───── Materials provided ─────

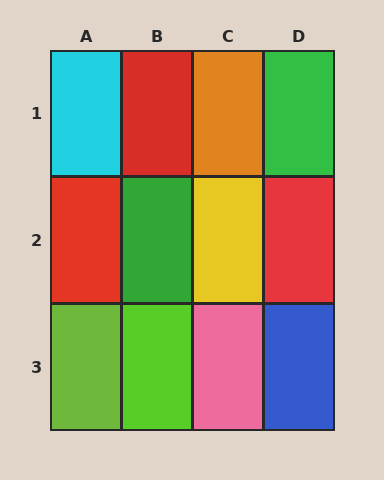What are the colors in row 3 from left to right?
Lime, lime, pink, blue.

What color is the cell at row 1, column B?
Red.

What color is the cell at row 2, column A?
Red.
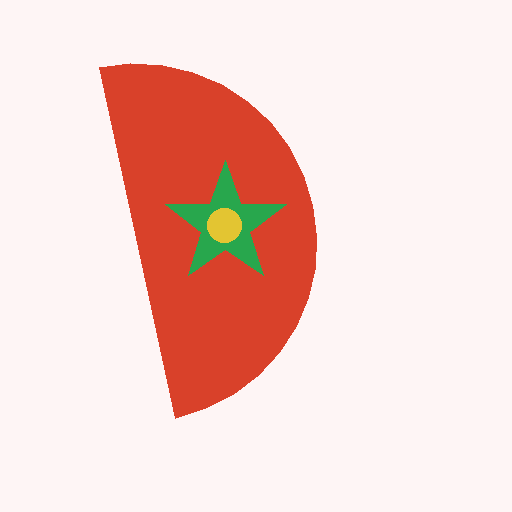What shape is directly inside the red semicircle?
The green star.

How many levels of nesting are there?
3.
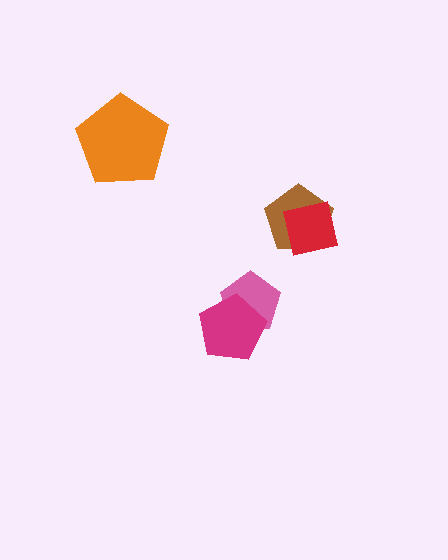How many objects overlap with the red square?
1 object overlaps with the red square.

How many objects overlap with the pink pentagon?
1 object overlaps with the pink pentagon.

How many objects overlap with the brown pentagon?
1 object overlaps with the brown pentagon.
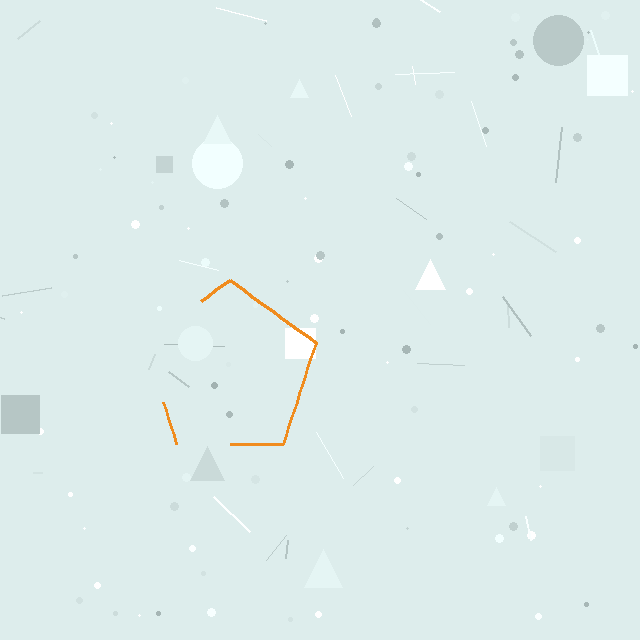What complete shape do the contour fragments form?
The contour fragments form a pentagon.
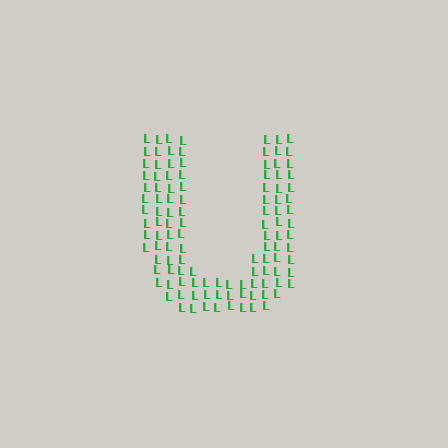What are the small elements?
The small elements are letter L's.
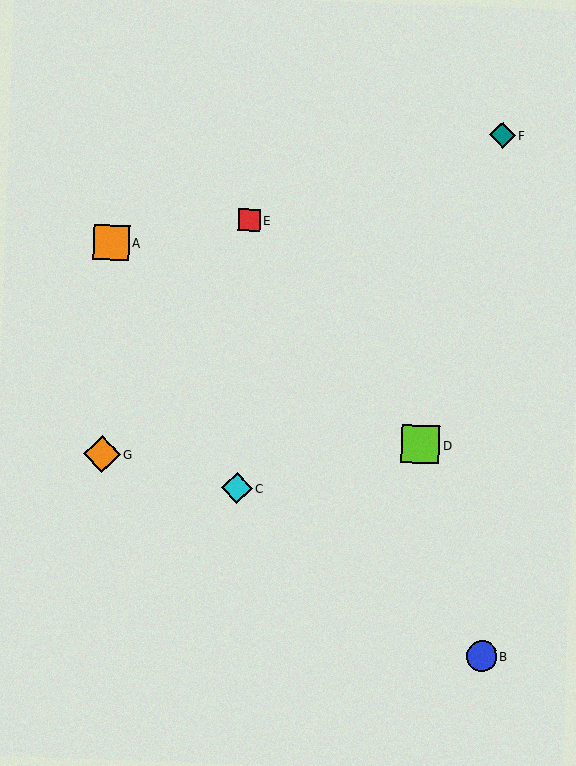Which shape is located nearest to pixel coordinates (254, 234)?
The red square (labeled E) at (249, 220) is nearest to that location.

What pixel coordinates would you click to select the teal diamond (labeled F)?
Click at (502, 135) to select the teal diamond F.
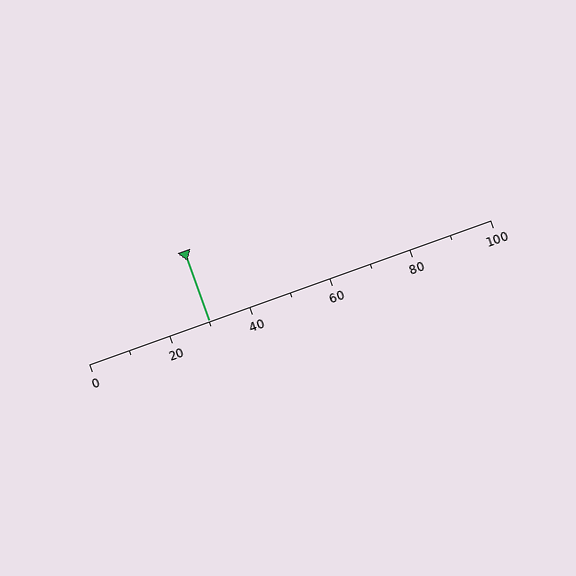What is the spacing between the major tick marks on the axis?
The major ticks are spaced 20 apart.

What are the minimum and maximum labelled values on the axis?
The axis runs from 0 to 100.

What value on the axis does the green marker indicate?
The marker indicates approximately 30.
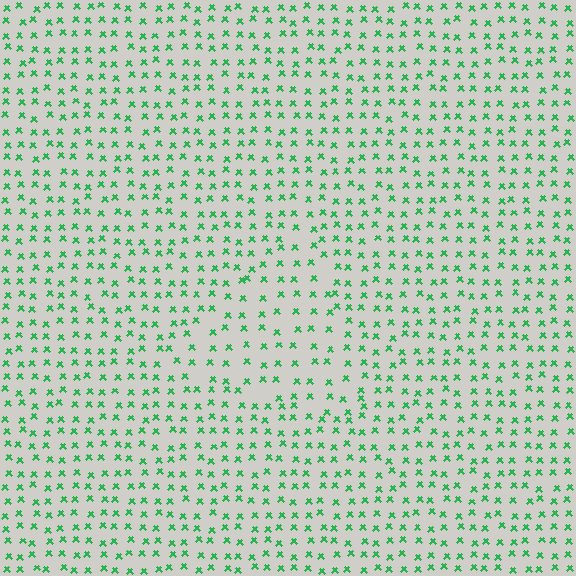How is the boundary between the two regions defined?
The boundary is defined by a change in element density (approximately 1.5x ratio). All elements are the same color, size, and shape.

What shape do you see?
I see a triangle.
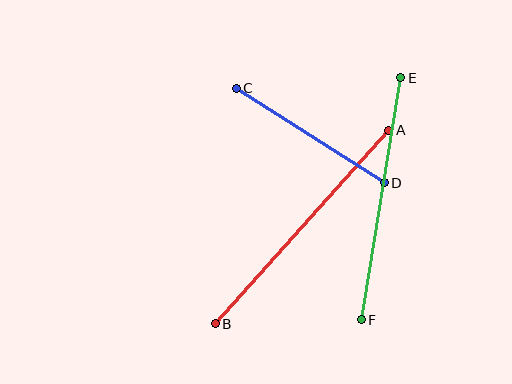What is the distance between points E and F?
The distance is approximately 245 pixels.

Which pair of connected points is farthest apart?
Points A and B are farthest apart.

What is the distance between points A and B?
The distance is approximately 260 pixels.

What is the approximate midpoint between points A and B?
The midpoint is at approximately (302, 227) pixels.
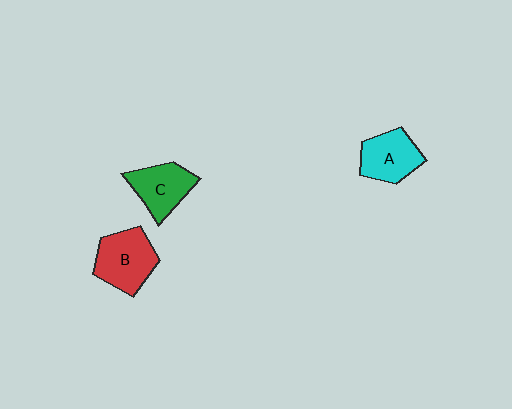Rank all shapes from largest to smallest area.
From largest to smallest: B (red), C (green), A (cyan).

─────

# Your objective
Quote the data above in full and without alteration; skip the pictures.

# Correct answer
What are the colors in row 3 from left to right?
Lime, lime, pink, blue.

What color is the cell at row 1, column B?
Red.

What color is the cell at row 2, column A?
Red.
What shape is directly inside the red semicircle?
The green star.

How many levels of nesting are there?
3.
How many objects overlap with the red square?
1 object overlaps with the red square.

How many objects overlap with the pink pentagon?
1 object overlaps with the pink pentagon.

How many objects overlap with the brown pentagon?
1 object overlaps with the brown pentagon.
What complete shape do the contour fragments form?
The contour fragments form a pentagon.
What are the small elements?
The small elements are letter L's.
Which shape is located nearest to pixel coordinates (254, 234)?
The red square (labeled E) at (249, 220) is nearest to that location.

What pixel coordinates would you click to select the teal diamond (labeled F)?
Click at (502, 135) to select the teal diamond F.
What is the spacing between the major tick marks on the axis?
The major ticks are spaced 20 apart.

What are the minimum and maximum labelled values on the axis?
The axis runs from 0 to 100.

What value on the axis does the green marker indicate?
The marker indicates approximately 30.
How is the boundary between the two regions defined?
The boundary is defined by a change in element density (approximately 1.5x ratio). All elements are the same color, size, and shape.

What shape do you see?
I see a triangle.
What is the distance between points E and F?
The distance is approximately 245 pixels.

Which pair of connected points is farthest apart?
Points A and B are farthest apart.

What is the distance between points A and B?
The distance is approximately 260 pixels.

What is the approximate midpoint between points A and B?
The midpoint is at approximately (302, 227) pixels.
Rank all shapes from largest to smallest area.
From largest to smallest: B (red), C (green), A (cyan).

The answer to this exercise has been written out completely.